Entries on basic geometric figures
[start]

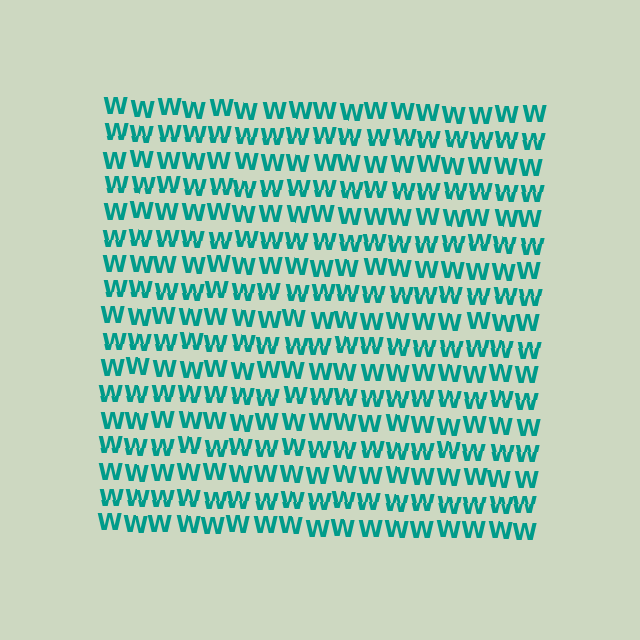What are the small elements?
The small elements are letter W's.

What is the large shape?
The large shape is a square.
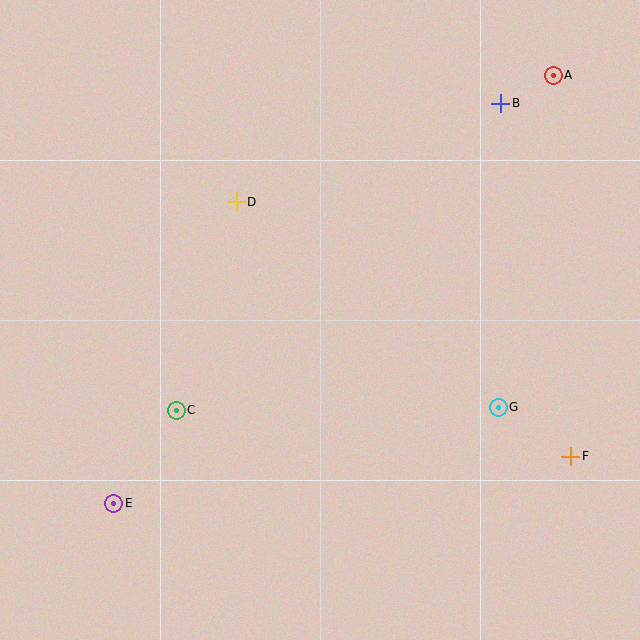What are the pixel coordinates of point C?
Point C is at (176, 410).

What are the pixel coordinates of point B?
Point B is at (501, 103).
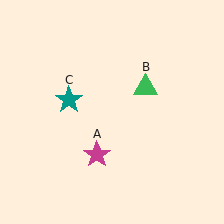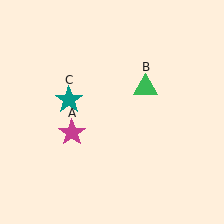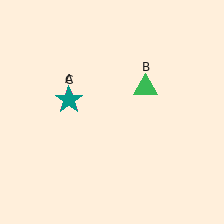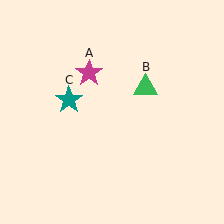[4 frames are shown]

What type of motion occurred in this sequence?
The magenta star (object A) rotated clockwise around the center of the scene.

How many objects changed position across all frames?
1 object changed position: magenta star (object A).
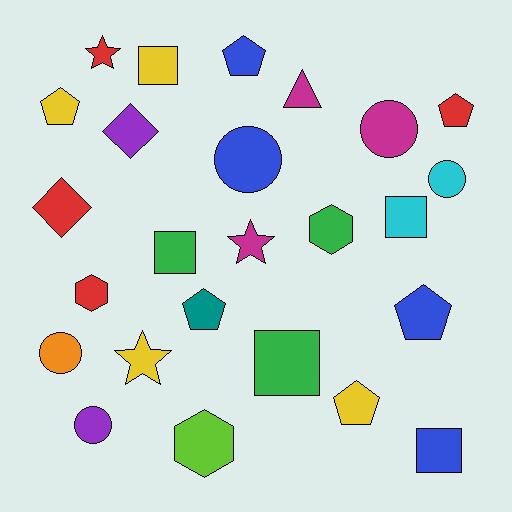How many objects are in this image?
There are 25 objects.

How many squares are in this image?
There are 5 squares.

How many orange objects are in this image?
There is 1 orange object.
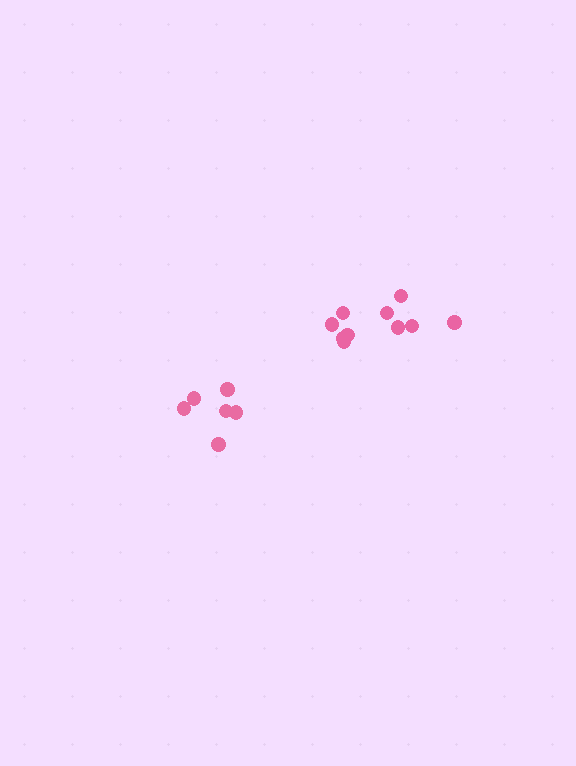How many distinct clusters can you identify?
There are 2 distinct clusters.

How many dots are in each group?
Group 1: 10 dots, Group 2: 6 dots (16 total).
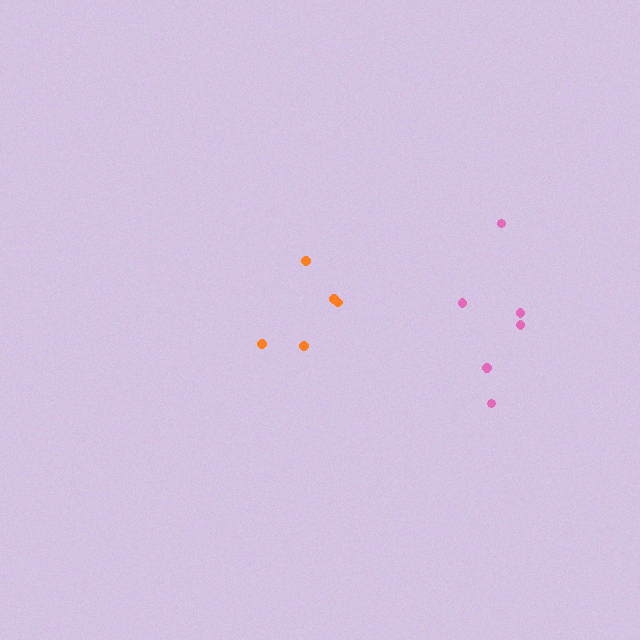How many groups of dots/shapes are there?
There are 2 groups.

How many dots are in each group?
Group 1: 5 dots, Group 2: 6 dots (11 total).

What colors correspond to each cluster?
The clusters are colored: orange, pink.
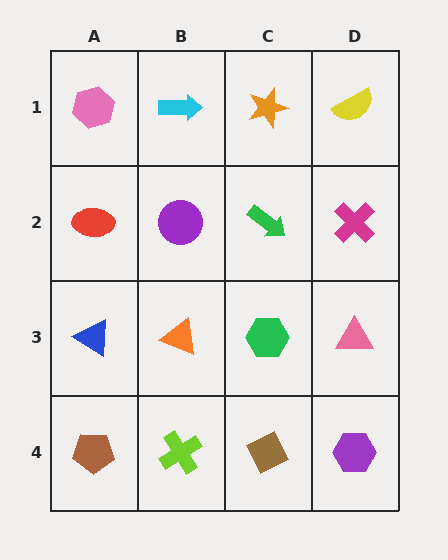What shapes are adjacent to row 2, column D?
A yellow semicircle (row 1, column D), a pink triangle (row 3, column D), a green arrow (row 2, column C).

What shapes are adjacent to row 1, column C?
A green arrow (row 2, column C), a cyan arrow (row 1, column B), a yellow semicircle (row 1, column D).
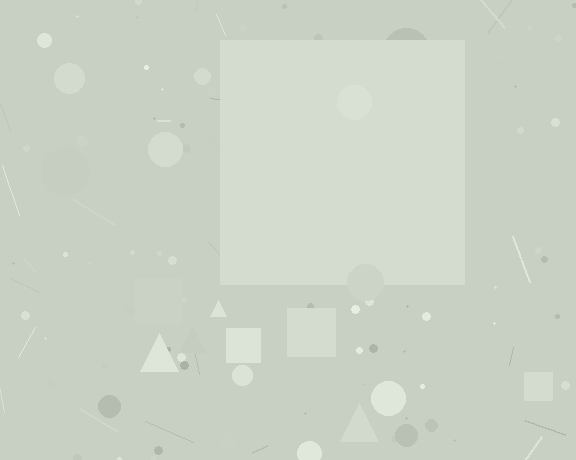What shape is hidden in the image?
A square is hidden in the image.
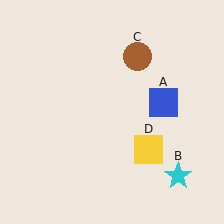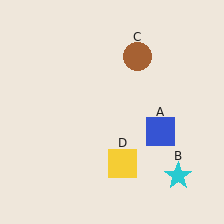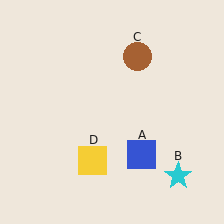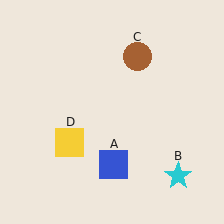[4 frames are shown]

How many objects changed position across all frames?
2 objects changed position: blue square (object A), yellow square (object D).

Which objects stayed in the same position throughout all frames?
Cyan star (object B) and brown circle (object C) remained stationary.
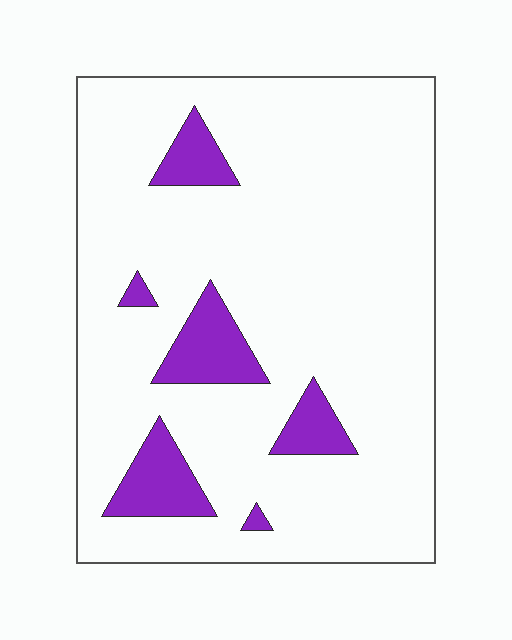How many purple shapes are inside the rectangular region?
6.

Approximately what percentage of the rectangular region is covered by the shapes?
Approximately 10%.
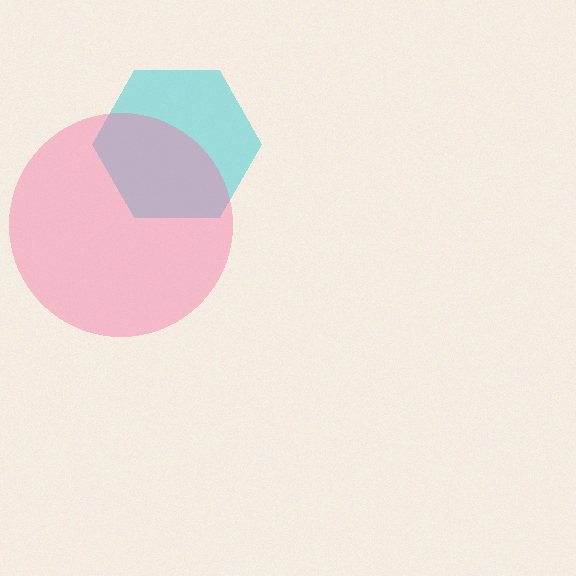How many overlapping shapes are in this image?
There are 2 overlapping shapes in the image.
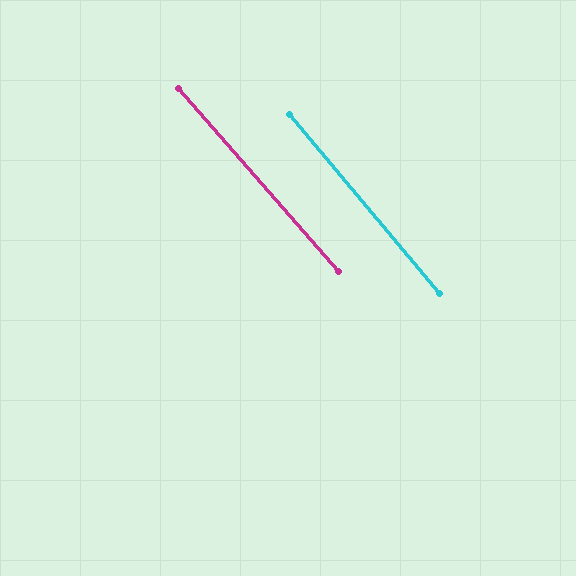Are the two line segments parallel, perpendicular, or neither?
Parallel — their directions differ by only 1.2°.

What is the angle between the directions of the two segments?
Approximately 1 degree.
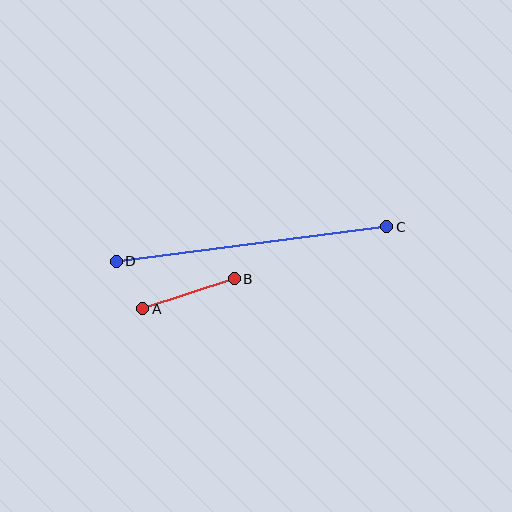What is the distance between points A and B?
The distance is approximately 96 pixels.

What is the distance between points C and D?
The distance is approximately 273 pixels.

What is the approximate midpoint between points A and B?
The midpoint is at approximately (189, 294) pixels.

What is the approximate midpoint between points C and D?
The midpoint is at approximately (252, 244) pixels.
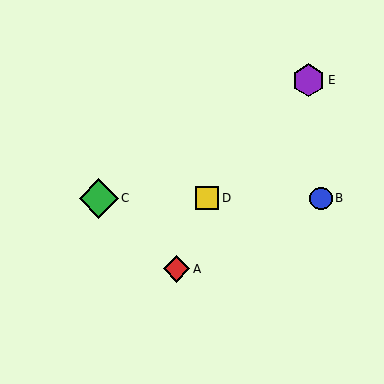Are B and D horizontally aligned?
Yes, both are at y≈198.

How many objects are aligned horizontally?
3 objects (B, C, D) are aligned horizontally.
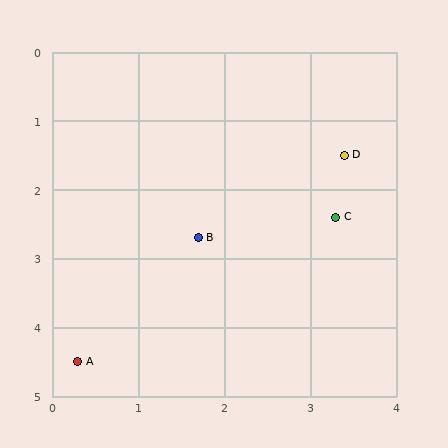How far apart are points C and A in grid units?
Points C and A are about 3.7 grid units apart.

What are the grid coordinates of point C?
Point C is at approximately (3.3, 2.4).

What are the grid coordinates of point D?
Point D is at approximately (3.4, 1.5).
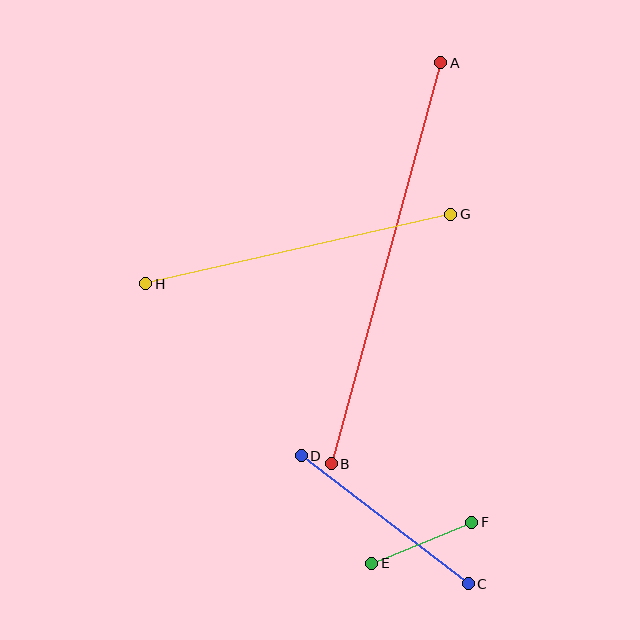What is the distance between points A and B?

[end]

- [Goal]
In the copy, include no pictures; restate the listing above exactly.

- [Written answer]
What are the small elements?
The small elements are letter W's.

What is the large shape?
The large shape is a square.
What are the pixel coordinates of point C?
Point C is at (176, 410).

What are the pixel coordinates of point B?
Point B is at (501, 103).
[4 frames are shown]

What type of motion occurred in this sequence?
The magenta star (object A) rotated clockwise around the center of the scene.

How many objects changed position across all frames?
1 object changed position: magenta star (object A).
How many objects are in this image?
There are 25 objects.

How many squares are in this image?
There are 5 squares.

How many orange objects are in this image?
There is 1 orange object.
How many distinct clusters can you identify?
There are 2 distinct clusters.

How many dots are in each group?
Group 1: 10 dots, Group 2: 6 dots (16 total).
How many groups of dots/shapes are there?
There are 2 groups.

How many dots are in each group?
Group 1: 5 dots, Group 2: 6 dots (11 total).

What colors correspond to each cluster?
The clusters are colored: orange, pink.
What shapes are adjacent to row 2, column D?
A yellow semicircle (row 1, column D), a pink triangle (row 3, column D), a green arrow (row 2, column C).

What shapes are adjacent to row 1, column C?
A green arrow (row 2, column C), a cyan arrow (row 1, column B), a yellow semicircle (row 1, column D).
What shape is hidden in the image?
A square is hidden in the image.
[4 frames are shown]

How many objects changed position across all frames?
2 objects changed position: blue square (object A), yellow square (object D).

Which objects stayed in the same position throughout all frames?
Cyan star (object B) and brown circle (object C) remained stationary.
How many purple shapes are inside the rectangular region?
6.

Approximately what percentage of the rectangular region is covered by the shapes?
Approximately 10%.
How many overlapping shapes are in this image?
There are 2 overlapping shapes in the image.
Are the two line segments parallel, perpendicular, or neither?
Parallel — their directions differ by only 1.2°.

What is the angle between the directions of the two segments?
Approximately 1 degree.
What is the distance between points A and B?
The distance is approximately 96 pixels.

What is the distance between points C and D?
The distance is approximately 273 pixels.

What is the approximate midpoint between points A and B?
The midpoint is at approximately (189, 294) pixels.

What is the approximate midpoint between points C and D?
The midpoint is at approximately (252, 244) pixels.
Are B and D horizontally aligned?
Yes, both are at y≈198.

How many objects are aligned horizontally?
3 objects (B, C, D) are aligned horizontally.
How far apart are points C and A in grid units?
Points C and A are about 3.7 grid units apart.

What are the grid coordinates of point C?
Point C is at approximately (3.3, 2.4).

What are the grid coordinates of point D?
Point D is at approximately (3.4, 1.5).
What is the distance between points A and B?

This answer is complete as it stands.